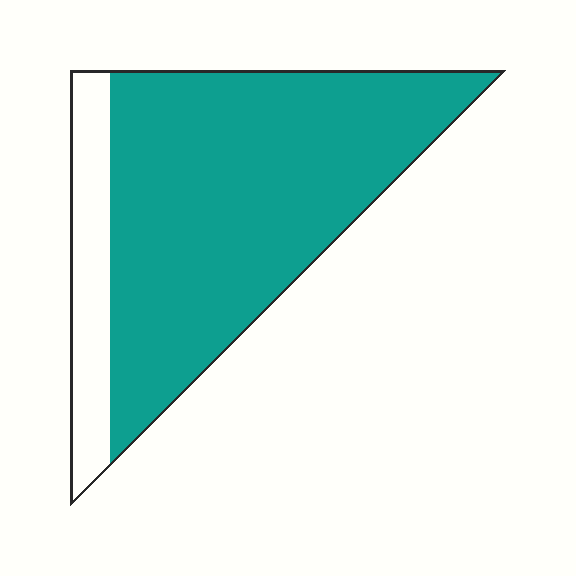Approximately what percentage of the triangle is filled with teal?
Approximately 85%.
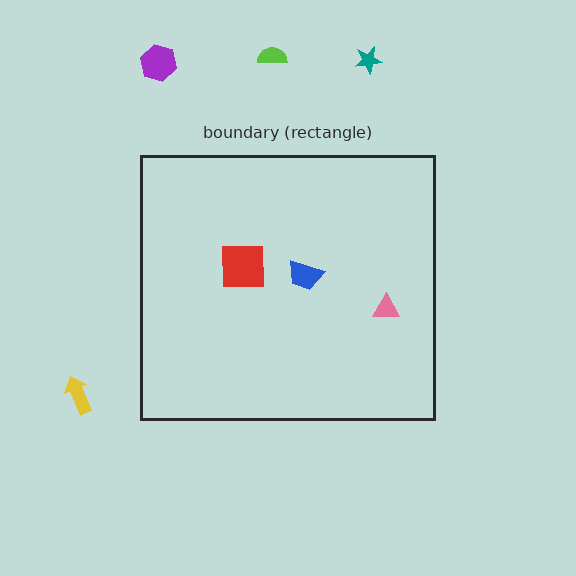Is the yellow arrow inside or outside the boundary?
Outside.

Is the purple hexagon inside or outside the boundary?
Outside.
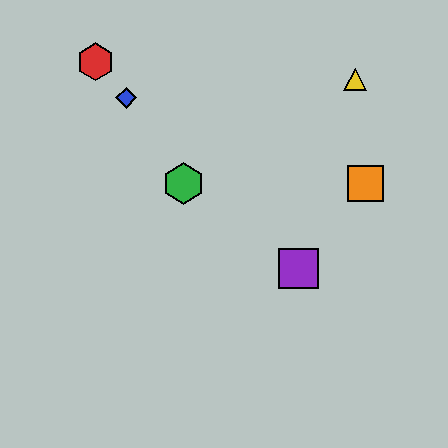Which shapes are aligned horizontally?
The green hexagon, the orange square are aligned horizontally.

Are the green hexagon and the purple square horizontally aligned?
No, the green hexagon is at y≈184 and the purple square is at y≈268.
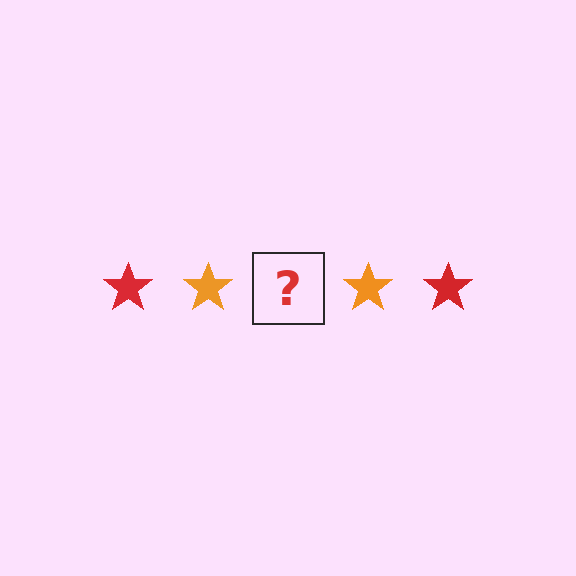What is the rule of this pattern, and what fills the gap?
The rule is that the pattern cycles through red, orange stars. The gap should be filled with a red star.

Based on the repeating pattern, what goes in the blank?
The blank should be a red star.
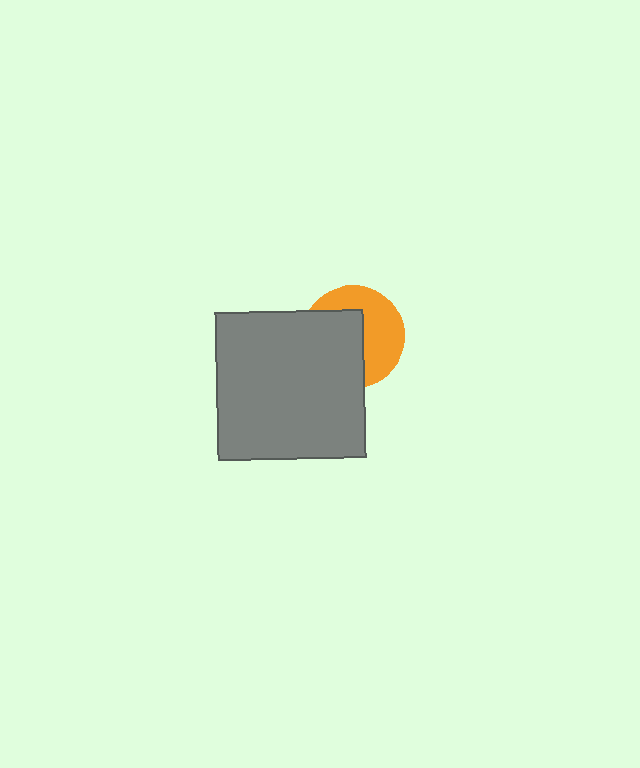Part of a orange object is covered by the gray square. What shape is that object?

■ **What is being asked**:
Print the entries above exactly, taking out only the pictures.

■ **Answer to the problem**:
Approximately what percentage of the triangle is filled with teal?
Approximately 85%.
Is the yellow arrow inside or outside the boundary?
Outside.

Is the purple hexagon inside or outside the boundary?
Outside.
Which shapes are aligned horizontally?
The green hexagon, the orange square are aligned horizontally.

Are the green hexagon and the purple square horizontally aligned?
No, the green hexagon is at y≈184 and the purple square is at y≈268.
What is the rule of this pattern, and what fills the gap?
The rule is that the pattern cycles through red, orange stars. The gap should be filled with a red star.

Based on the repeating pattern, what goes in the blank?
The blank should be a red star.
Part of a orange object is covered by the gray square. What shape is that object?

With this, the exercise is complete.